> _WHAT IS EXPECTED_:
Every entry that follows should be output exactly, and every image in it left out.

> _RAW DATA_:
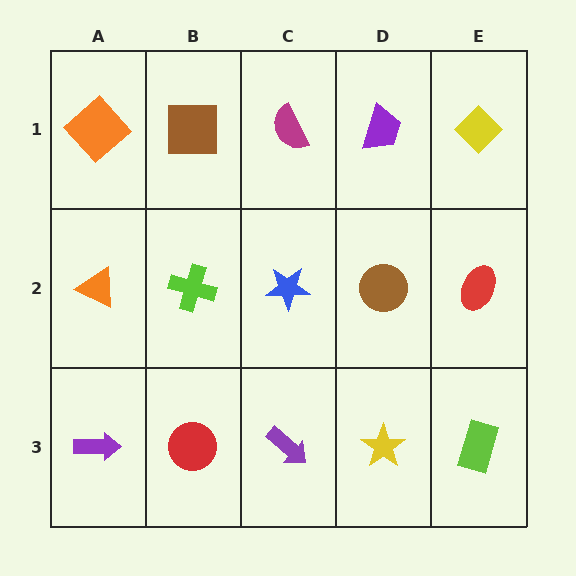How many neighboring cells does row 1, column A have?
2.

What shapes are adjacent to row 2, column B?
A brown square (row 1, column B), a red circle (row 3, column B), an orange triangle (row 2, column A), a blue star (row 2, column C).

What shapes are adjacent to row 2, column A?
An orange diamond (row 1, column A), a purple arrow (row 3, column A), a lime cross (row 2, column B).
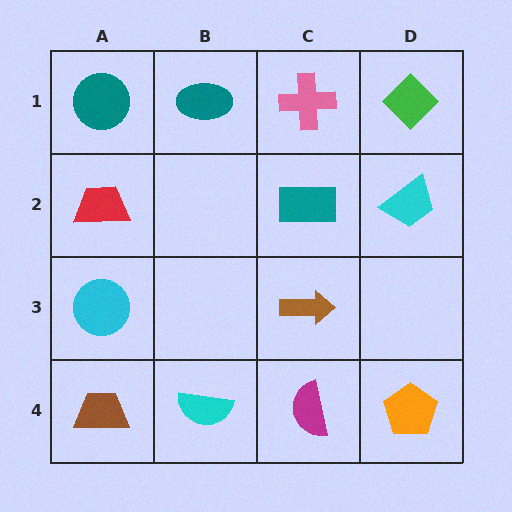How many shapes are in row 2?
3 shapes.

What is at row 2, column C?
A teal rectangle.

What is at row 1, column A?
A teal circle.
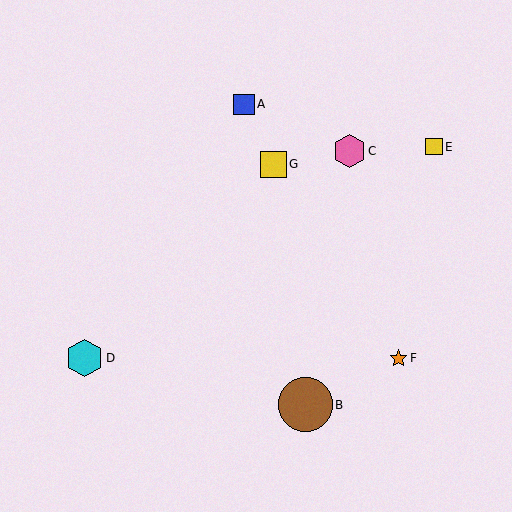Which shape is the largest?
The brown circle (labeled B) is the largest.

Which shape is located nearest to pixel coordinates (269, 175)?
The yellow square (labeled G) at (273, 164) is nearest to that location.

> _SOLUTION FOR THIS TASK_:
How many neighboring cells does row 1, column A have?
2.

What shapes are adjacent to row 2, column B?
A brown square (row 1, column B), a red circle (row 3, column B), an orange triangle (row 2, column A), a blue star (row 2, column C).

What shapes are adjacent to row 2, column A?
An orange diamond (row 1, column A), a purple arrow (row 3, column A), a lime cross (row 2, column B).
How many shapes are in row 2?
3 shapes.

What is at row 2, column C?
A teal rectangle.

What is at row 1, column A?
A teal circle.
Which shape is the largest?
The brown circle (labeled B) is the largest.

Which shape is located nearest to pixel coordinates (269, 175)?
The yellow square (labeled G) at (273, 164) is nearest to that location.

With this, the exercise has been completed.